#### DATA TO USE ####
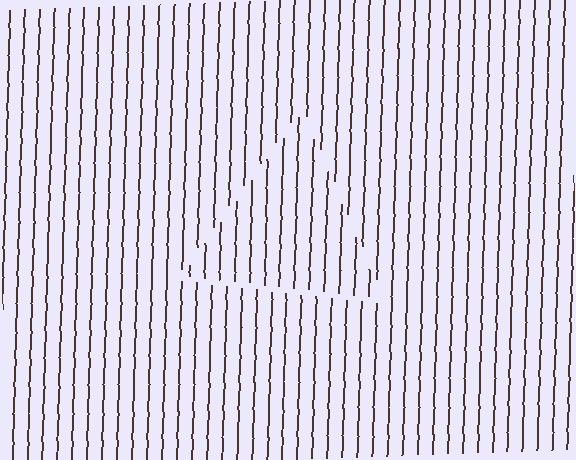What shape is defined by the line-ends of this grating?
An illusory triangle. The interior of the shape contains the same grating, shifted by half a period — the contour is defined by the phase discontinuity where line-ends from the inner and outer gratings abut.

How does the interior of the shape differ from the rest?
The interior of the shape contains the same grating, shifted by half a period — the contour is defined by the phase discontinuity where line-ends from the inner and outer gratings abut.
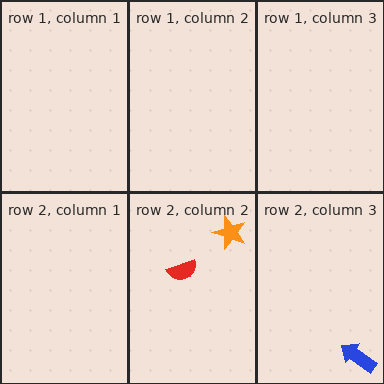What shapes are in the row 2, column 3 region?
The blue arrow.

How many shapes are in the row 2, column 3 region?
1.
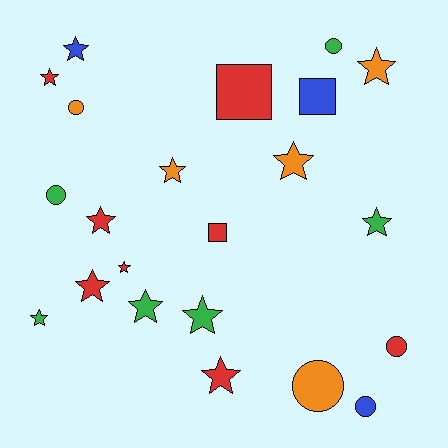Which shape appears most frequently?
Star, with 13 objects.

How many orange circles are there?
There are 2 orange circles.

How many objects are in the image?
There are 22 objects.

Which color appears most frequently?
Red, with 8 objects.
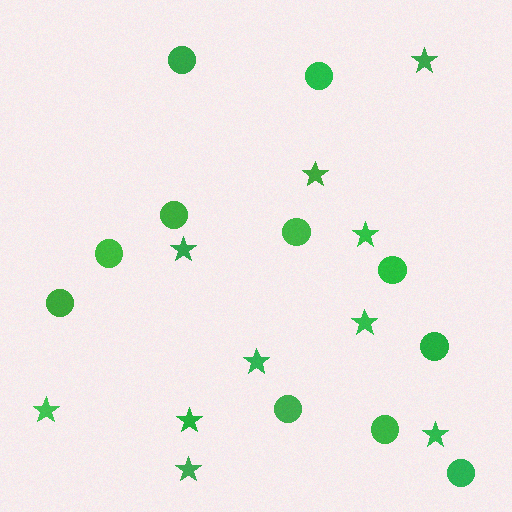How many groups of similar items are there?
There are 2 groups: one group of circles (11) and one group of stars (10).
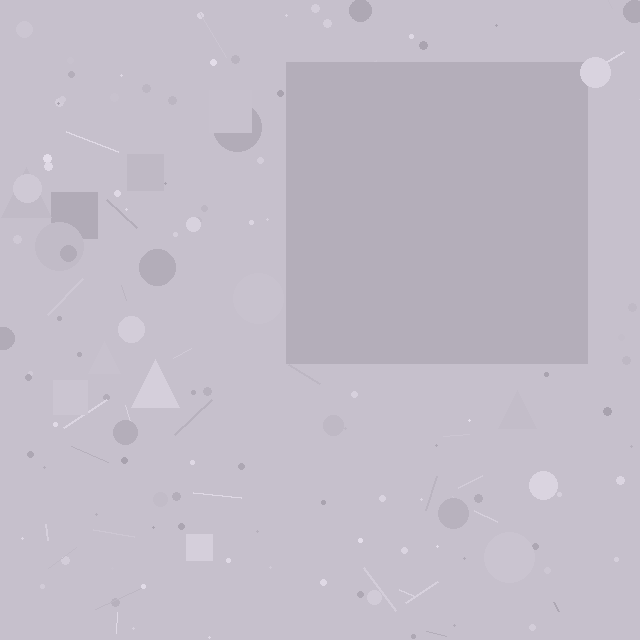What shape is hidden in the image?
A square is hidden in the image.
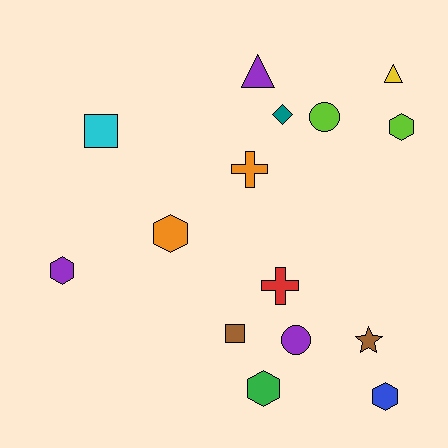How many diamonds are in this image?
There is 1 diamond.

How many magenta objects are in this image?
There are no magenta objects.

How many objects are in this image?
There are 15 objects.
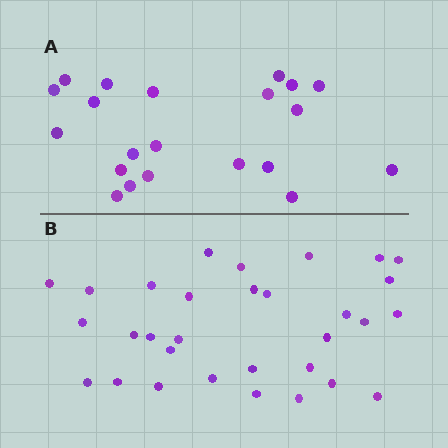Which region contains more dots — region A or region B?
Region B (the bottom region) has more dots.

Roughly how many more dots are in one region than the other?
Region B has roughly 10 or so more dots than region A.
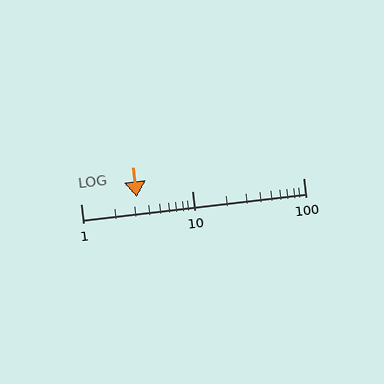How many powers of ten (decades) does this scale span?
The scale spans 2 decades, from 1 to 100.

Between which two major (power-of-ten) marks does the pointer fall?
The pointer is between 1 and 10.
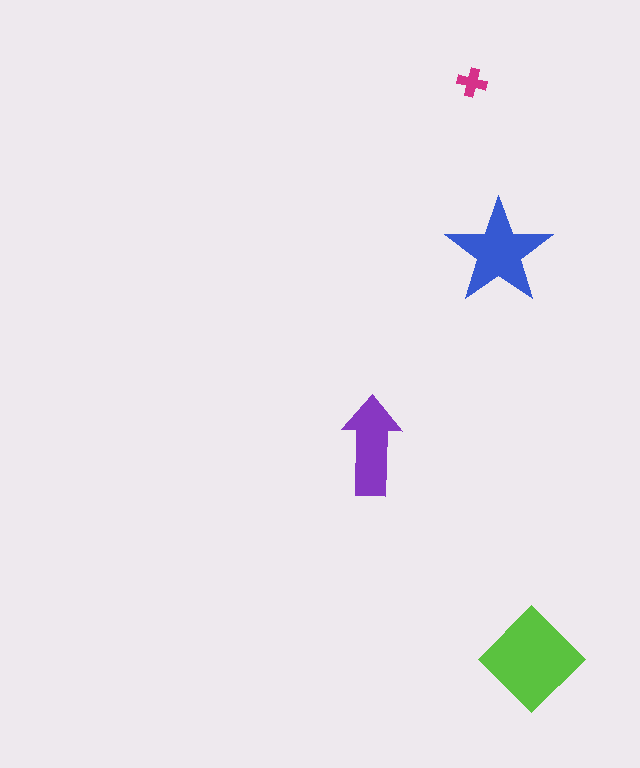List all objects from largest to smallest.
The lime diamond, the blue star, the purple arrow, the magenta cross.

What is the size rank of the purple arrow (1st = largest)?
3rd.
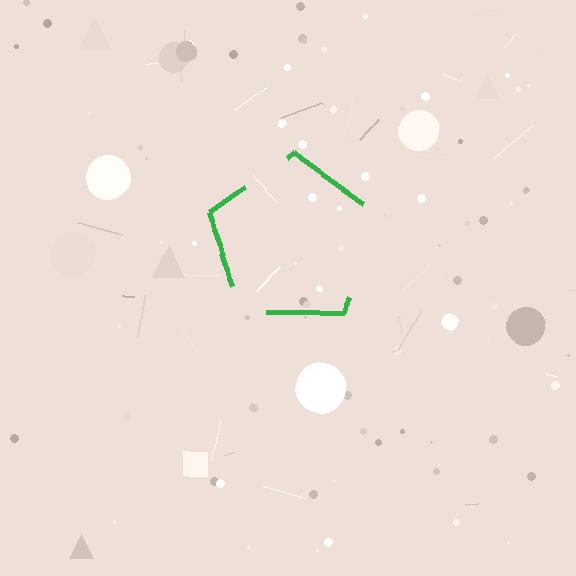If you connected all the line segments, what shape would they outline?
They would outline a pentagon.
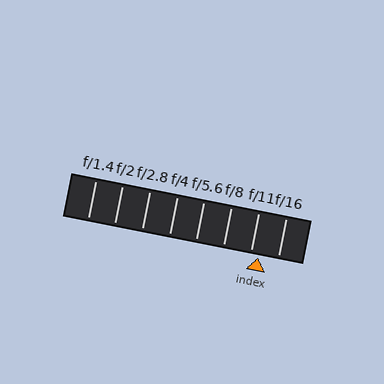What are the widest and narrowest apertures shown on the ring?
The widest aperture shown is f/1.4 and the narrowest is f/16.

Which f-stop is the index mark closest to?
The index mark is closest to f/11.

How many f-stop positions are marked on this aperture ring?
####
● REQUIRED TASK
Omit each picture, then return all of the listing exactly as it stands.

● ANSWER FOR THE TASK
What shape is defined by the line-ends of this grating?
An illusory triangle. The interior of the shape contains the same grating, shifted by half a period — the contour is defined by the phase discontinuity where line-ends from the inner and outer gratings abut.

How does the interior of the shape differ from the rest?
The interior of the shape contains the same grating, shifted by half a period — the contour is defined by the phase discontinuity where line-ends from the inner and outer gratings abut.
What shapes are in the row 2, column 3 region?
The blue arrow.

How many shapes are in the row 2, column 3 region?
1.
Which shape appears most frequently?
Star, with 13 objects.

How many orange circles are there?
There are 2 orange circles.

How many objects are in the image?
There are 22 objects.

Which color appears most frequently?
Red, with 8 objects.
How many groups of similar items are there?
There are 2 groups: one group of circles (11) and one group of stars (10).
What shape is hidden in the image?
A square is hidden in the image.
How many diamonds are in this image?
There is 1 diamond.

How many magenta objects are in this image?
There are no magenta objects.

How many objects are in this image?
There are 15 objects.
Which region contains more dots — region A or region B?
Region B (the bottom region) has more dots.

Roughly how many more dots are in one region than the other?
Region B has roughly 10 or so more dots than region A.
How many powers of ten (decades) does this scale span?
The scale spans 2 decades, from 1 to 100.

Between which two major (power-of-ten) marks does the pointer fall?
The pointer is between 1 and 10.
List all objects from largest to smallest.
The lime diamond, the blue star, the purple arrow, the magenta cross.

What is the size rank of the purple arrow (1st = largest)?
3rd.
If you connected all the line segments, what shape would they outline?
They would outline a pentagon.
What are the widest and narrowest apertures shown on the ring?
The widest aperture shown is f/1.4 and the narrowest is f/16.

Which f-stop is the index mark closest to?
The index mark is closest to f/11.

How many f-stop positions are marked on this aperture ring?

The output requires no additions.